= GOAL =
Look below for the line that contains "How many objects", then copy it and each following line to the end of the records, minus any pictures.

= TASK INPUT =
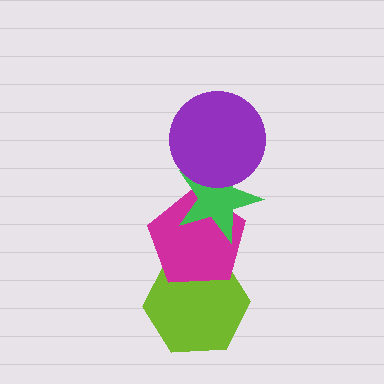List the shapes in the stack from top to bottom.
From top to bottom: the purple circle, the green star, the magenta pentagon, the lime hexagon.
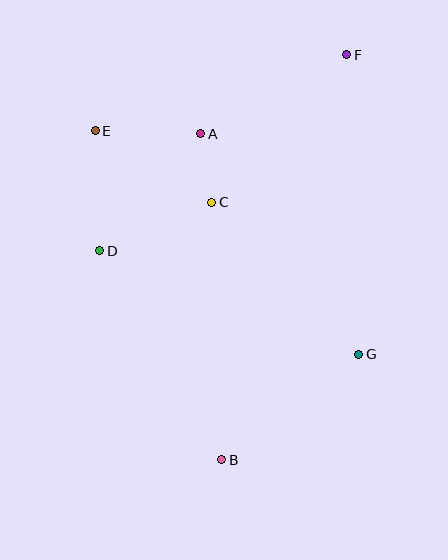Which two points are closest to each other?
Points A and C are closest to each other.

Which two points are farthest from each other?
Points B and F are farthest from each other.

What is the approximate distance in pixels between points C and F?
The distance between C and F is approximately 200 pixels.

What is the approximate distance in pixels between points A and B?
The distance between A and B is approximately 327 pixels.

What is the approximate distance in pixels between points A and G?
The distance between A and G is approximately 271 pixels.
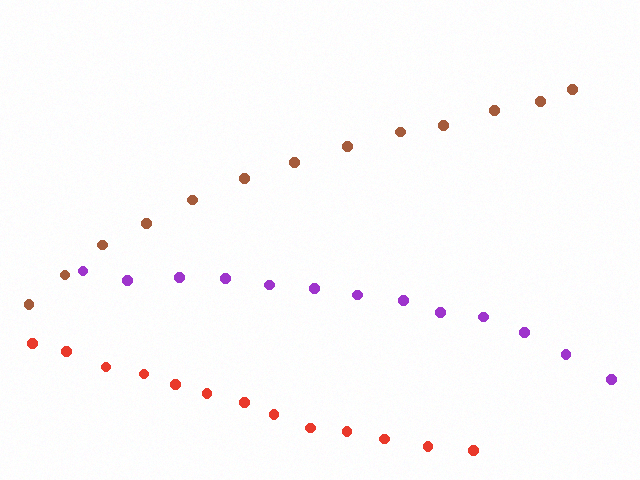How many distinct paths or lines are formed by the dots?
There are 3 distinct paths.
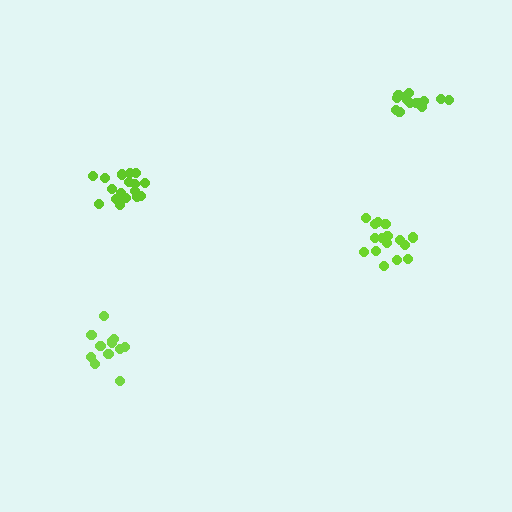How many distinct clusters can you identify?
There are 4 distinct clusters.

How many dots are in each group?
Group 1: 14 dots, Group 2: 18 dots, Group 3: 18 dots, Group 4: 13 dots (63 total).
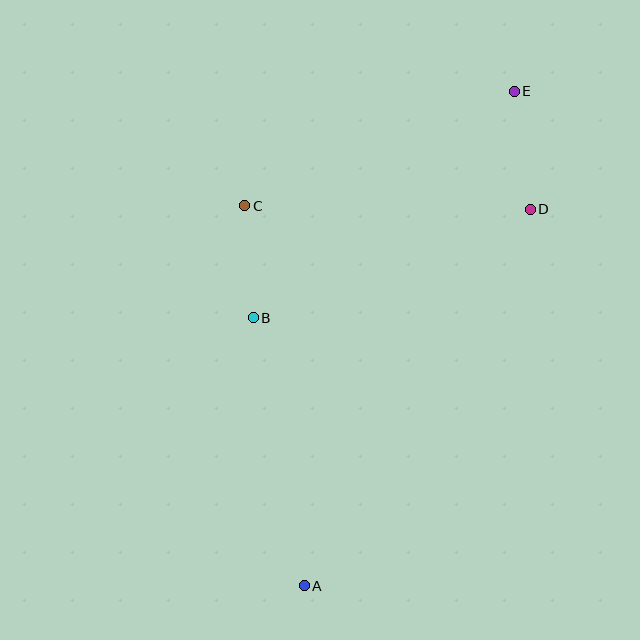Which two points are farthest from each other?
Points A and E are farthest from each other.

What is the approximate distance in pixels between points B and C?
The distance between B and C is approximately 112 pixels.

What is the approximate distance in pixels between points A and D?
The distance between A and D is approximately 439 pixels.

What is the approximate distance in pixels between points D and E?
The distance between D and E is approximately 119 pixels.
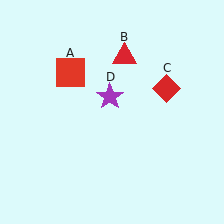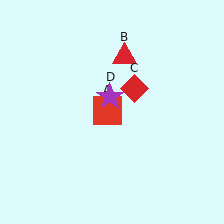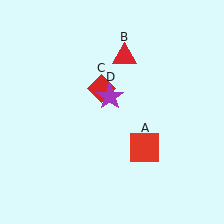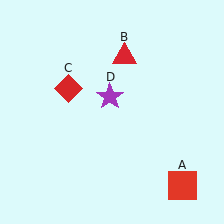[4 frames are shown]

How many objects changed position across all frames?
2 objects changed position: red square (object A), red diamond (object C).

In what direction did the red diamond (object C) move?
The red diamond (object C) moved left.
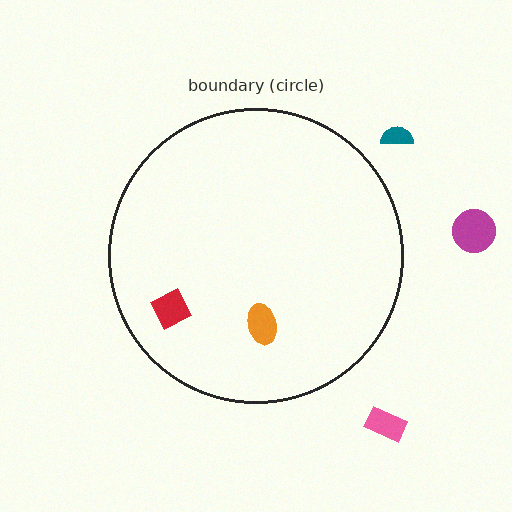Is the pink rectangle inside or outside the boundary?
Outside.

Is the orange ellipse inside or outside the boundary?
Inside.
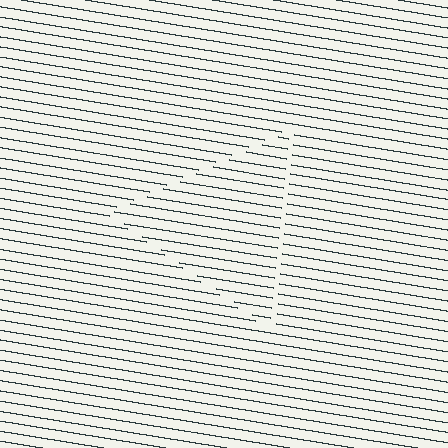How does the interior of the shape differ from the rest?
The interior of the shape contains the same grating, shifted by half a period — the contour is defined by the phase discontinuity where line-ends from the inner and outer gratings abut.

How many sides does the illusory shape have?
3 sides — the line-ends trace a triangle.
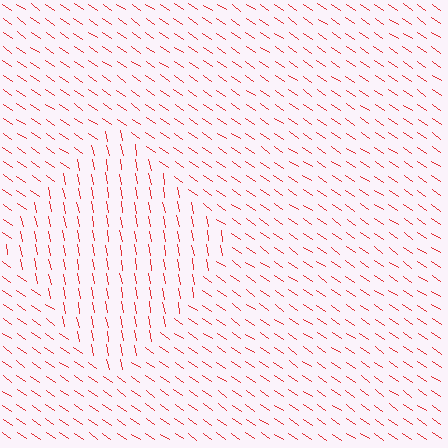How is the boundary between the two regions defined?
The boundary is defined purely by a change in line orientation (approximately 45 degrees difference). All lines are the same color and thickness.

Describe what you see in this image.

= COMPLETE ANSWER =
How many objects changed position across all frames?
2 objects changed position: red square (object A), red diamond (object C).

In what direction did the red diamond (object C) move?
The red diamond (object C) moved left.
Is the pink rectangle inside or outside the boundary?
Outside.

Is the orange ellipse inside or outside the boundary?
Inside.
How does the interior of the shape differ from the rest?
The interior of the shape contains the same grating, shifted by half a period — the contour is defined by the phase discontinuity where line-ends from the inner and outer gratings abut.

How many sides does the illusory shape have?
3 sides — the line-ends trace a triangle.
How is the boundary between the two regions defined?
The boundary is defined purely by a change in line orientation (approximately 45 degrees difference). All lines are the same color and thickness.

Describe what you see in this image.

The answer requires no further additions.